_Extracted entries_
## start

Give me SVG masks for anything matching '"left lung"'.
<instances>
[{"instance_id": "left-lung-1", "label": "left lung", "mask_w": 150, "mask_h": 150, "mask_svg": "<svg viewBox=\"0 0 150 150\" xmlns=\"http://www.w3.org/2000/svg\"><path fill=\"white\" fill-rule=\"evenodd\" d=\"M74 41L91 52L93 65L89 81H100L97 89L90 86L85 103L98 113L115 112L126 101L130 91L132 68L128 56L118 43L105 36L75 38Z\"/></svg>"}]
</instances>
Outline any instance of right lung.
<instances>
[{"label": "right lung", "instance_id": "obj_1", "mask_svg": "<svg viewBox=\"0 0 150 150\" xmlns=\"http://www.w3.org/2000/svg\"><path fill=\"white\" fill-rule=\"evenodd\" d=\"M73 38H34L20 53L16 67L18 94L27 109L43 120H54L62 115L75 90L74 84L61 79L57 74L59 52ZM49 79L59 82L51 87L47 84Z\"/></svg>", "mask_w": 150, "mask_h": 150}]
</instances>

## end

_Exercise objective_
Can you reproduce all of the entries above exactly as they appear?

_Reply to the task_
Give me SVG masks for anything matching '"left lung"'.
<instances>
[{"instance_id": "left-lung-1", "label": "left lung", "mask_w": 150, "mask_h": 150, "mask_svg": "<svg viewBox=\"0 0 150 150\" xmlns=\"http://www.w3.org/2000/svg\"><path fill=\"white\" fill-rule=\"evenodd\" d=\"M74 41L91 52L93 65L89 81H100L97 89L90 86L85 103L98 113L115 112L126 101L130 91L132 68L128 56L118 43L105 36L75 38Z\"/></svg>"}]
</instances>
Outline any instance of right lung.
<instances>
[{"label": "right lung", "instance_id": "obj_1", "mask_svg": "<svg viewBox=\"0 0 150 150\" xmlns=\"http://www.w3.org/2000/svg\"><path fill=\"white\" fill-rule=\"evenodd\" d=\"M73 38H34L20 53L16 67L18 94L27 109L43 120H54L62 115L75 90L74 84L61 79L57 74L59 52ZM49 79L59 82L51 87L47 84Z\"/></svg>", "mask_w": 150, "mask_h": 150}]
</instances>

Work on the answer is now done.